─── RECORDED DATA ───
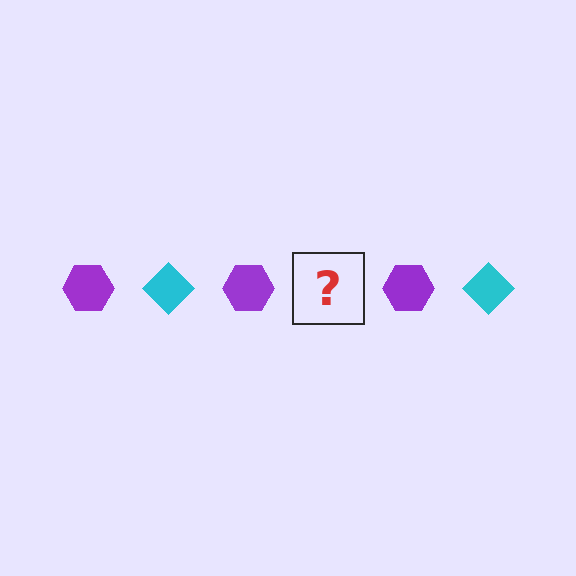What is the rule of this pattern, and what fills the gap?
The rule is that the pattern alternates between purple hexagon and cyan diamond. The gap should be filled with a cyan diamond.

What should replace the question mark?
The question mark should be replaced with a cyan diamond.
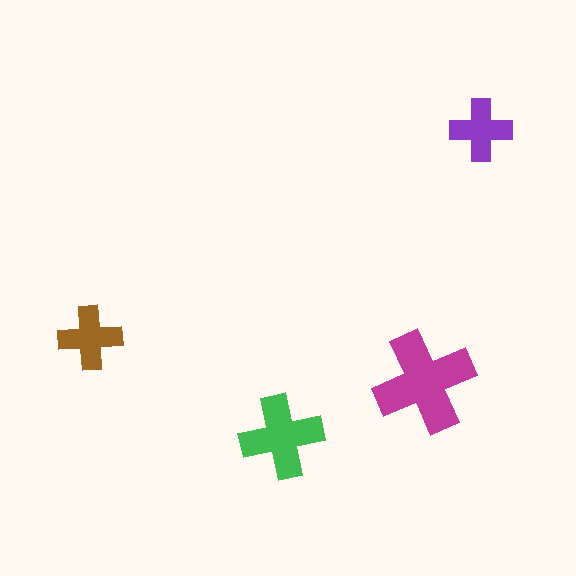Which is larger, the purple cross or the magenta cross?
The magenta one.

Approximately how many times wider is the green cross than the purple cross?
About 1.5 times wider.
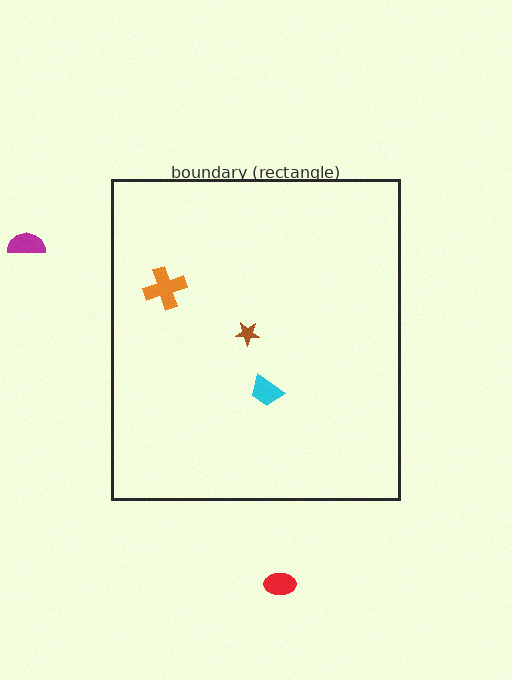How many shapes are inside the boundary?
3 inside, 2 outside.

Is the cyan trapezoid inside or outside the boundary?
Inside.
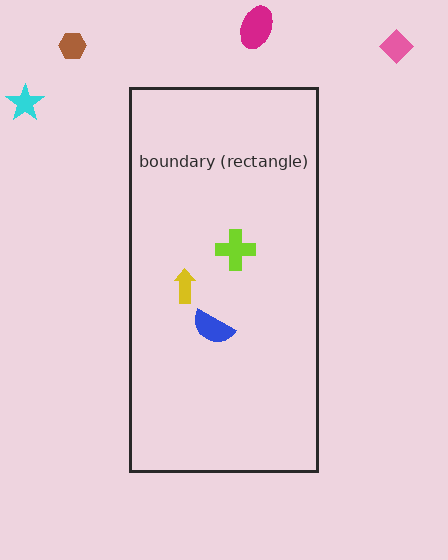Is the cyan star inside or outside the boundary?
Outside.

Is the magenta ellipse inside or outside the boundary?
Outside.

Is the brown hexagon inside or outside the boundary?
Outside.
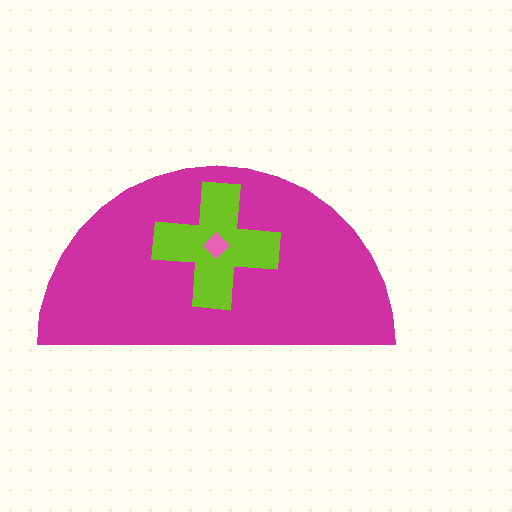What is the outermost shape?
The magenta semicircle.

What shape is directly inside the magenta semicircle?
The lime cross.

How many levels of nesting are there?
3.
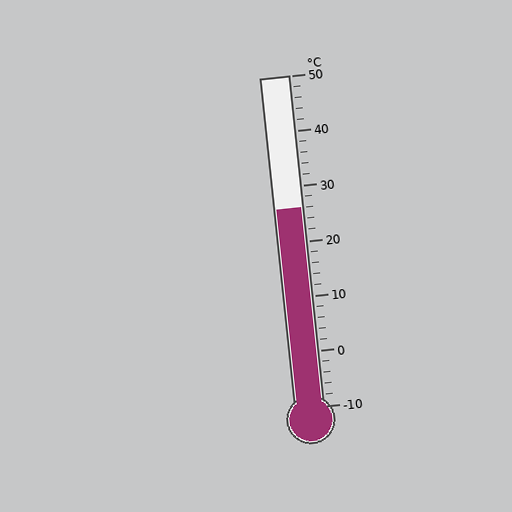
───
◆ SET PROBLEM
Will you set down the records word for word while leaving out every picture?

◆ SOLUTION TO THIS PROBLEM
What is the rule of this pattern, and what fills the gap?
The rule is that the pattern alternates between purple hexagon and cyan diamond. The gap should be filled with a cyan diamond.

What should replace the question mark?
The question mark should be replaced with a cyan diamond.
Which is larger, the purple cross or the magenta cross?
The magenta one.

Approximately how many times wider is the green cross than the purple cross?
About 1.5 times wider.
How many shapes are inside the boundary?
3 inside, 2 outside.

Is the cyan trapezoid inside or outside the boundary?
Inside.
Is the cyan star inside or outside the boundary?
Outside.

Is the magenta ellipse inside or outside the boundary?
Outside.

Is the brown hexagon inside or outside the boundary?
Outside.
What is the outermost shape?
The magenta semicircle.

What shape is directly inside the magenta semicircle?
The lime cross.

How many levels of nesting are there?
3.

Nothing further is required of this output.